— Start of RECORDS —

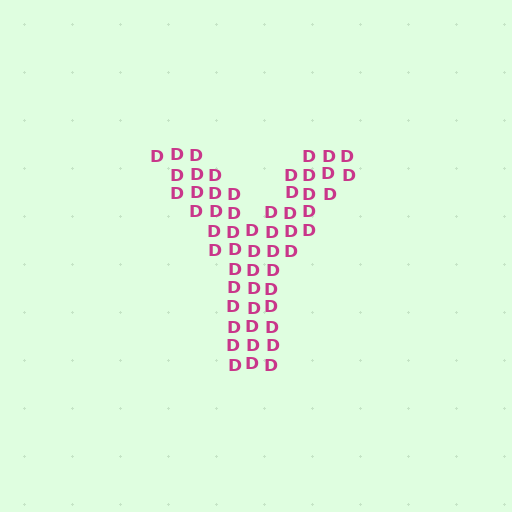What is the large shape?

— End of RECORDS —
— Start of RECORDS —

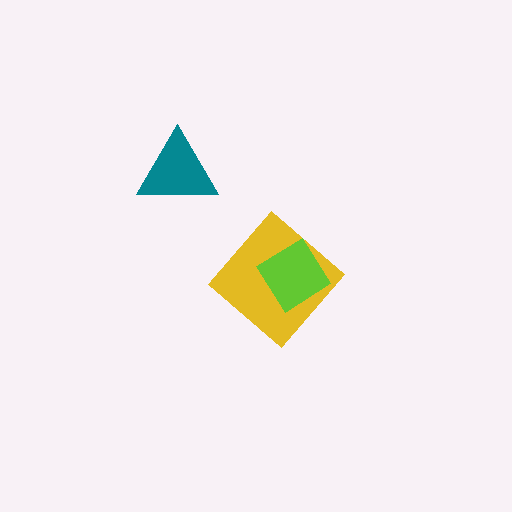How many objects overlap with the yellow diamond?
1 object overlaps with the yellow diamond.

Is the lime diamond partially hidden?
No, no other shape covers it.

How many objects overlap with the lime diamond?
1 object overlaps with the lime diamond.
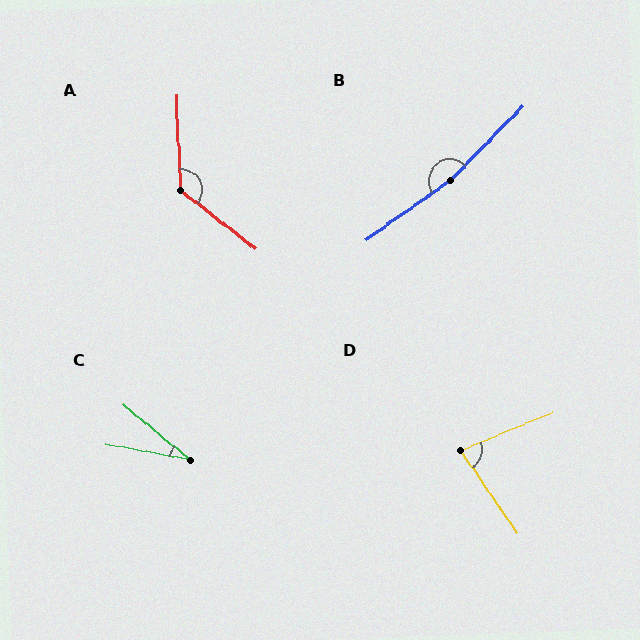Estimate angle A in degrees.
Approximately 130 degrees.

— End of RECORDS —
— Start of RECORDS —

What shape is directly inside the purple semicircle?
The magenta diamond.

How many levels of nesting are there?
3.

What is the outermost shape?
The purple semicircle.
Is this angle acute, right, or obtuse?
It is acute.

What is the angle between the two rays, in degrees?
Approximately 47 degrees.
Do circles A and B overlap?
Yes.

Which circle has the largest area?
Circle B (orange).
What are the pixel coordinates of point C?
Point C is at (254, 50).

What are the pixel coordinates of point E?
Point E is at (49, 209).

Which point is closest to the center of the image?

— End of RECORDS —

THE PROBLEM:
The line with "What are the pixel coordinates of point E?" marks the start and the line with "Which point is" marks the end; transcribe every line in that stretch, unchanged.

RESPONSE TO THE EXERCISE:
What are the pixel coordinates of point E?
Point E is at (49, 209).

Which point is closest to the center of the image?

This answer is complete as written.